Set down, word for word, the stretch of lines from the one containing "[3 frames are shown]" to the end of the records below.

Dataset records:
▽

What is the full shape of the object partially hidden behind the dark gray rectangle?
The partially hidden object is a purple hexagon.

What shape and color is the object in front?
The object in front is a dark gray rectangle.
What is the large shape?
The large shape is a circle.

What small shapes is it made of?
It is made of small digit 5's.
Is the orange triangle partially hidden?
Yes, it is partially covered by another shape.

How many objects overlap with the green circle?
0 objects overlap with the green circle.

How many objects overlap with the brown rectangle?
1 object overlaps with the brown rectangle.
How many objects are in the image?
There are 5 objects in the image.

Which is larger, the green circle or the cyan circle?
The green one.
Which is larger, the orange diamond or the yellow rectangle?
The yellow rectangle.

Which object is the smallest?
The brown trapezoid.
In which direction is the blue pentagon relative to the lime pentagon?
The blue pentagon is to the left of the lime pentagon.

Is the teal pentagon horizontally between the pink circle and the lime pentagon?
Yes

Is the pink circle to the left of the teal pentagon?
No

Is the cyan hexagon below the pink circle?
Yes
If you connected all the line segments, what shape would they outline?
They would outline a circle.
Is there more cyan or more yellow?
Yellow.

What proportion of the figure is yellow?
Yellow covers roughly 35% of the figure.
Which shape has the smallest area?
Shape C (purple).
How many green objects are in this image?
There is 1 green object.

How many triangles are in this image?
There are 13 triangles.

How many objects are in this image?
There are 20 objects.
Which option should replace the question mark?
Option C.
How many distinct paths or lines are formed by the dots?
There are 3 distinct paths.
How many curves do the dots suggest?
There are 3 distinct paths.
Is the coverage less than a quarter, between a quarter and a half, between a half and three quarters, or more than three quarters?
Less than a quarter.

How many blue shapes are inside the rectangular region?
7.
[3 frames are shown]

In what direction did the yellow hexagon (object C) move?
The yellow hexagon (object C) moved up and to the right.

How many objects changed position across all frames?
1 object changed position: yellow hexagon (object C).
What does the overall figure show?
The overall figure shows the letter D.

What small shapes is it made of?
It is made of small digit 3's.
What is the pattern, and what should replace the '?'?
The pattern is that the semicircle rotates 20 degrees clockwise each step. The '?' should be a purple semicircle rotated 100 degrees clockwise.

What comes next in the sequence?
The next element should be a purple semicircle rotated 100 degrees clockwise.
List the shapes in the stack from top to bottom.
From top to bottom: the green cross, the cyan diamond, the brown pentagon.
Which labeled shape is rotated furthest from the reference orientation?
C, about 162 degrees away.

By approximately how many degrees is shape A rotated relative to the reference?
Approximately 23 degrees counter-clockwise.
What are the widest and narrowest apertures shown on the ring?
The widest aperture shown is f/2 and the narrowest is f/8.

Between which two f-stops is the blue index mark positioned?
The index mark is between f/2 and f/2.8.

△

[The solution]:
[3 frames are shown]

In what direction did the yellow hexagon (object C) move?
The yellow hexagon (object C) moved up and to the right.

How many objects changed position across all frames?
1 object changed position: yellow hexagon (object C).
What does the overall figure show?
The overall figure shows the letter D.

What small shapes is it made of?
It is made of small digit 3's.
What is the pattern, and what should replace the '?'?
The pattern is that the semicircle rotates 20 degrees clockwise each step. The '?' should be a purple semicircle rotated 100 degrees clockwise.

What comes next in the sequence?
The next element should be a purple semicircle rotated 100 degrees clockwise.
List the shapes in the stack from top to bottom.
From top to bottom: the green cross, the cyan diamond, the brown pentagon.
Which labeled shape is rotated furthest from the reference orientation?
C, about 162 degrees away.

By approximately how many degrees is shape A rotated relative to the reference?
Approximately 23 degrees counter-clockwise.
What are the widest and narrowest apertures shown on the ring?
The widest aperture shown is f/2 and the narrowest is f/8.

Between which two f-stops is the blue index mark positioned?
The index mark is between f/2 and f/2.8.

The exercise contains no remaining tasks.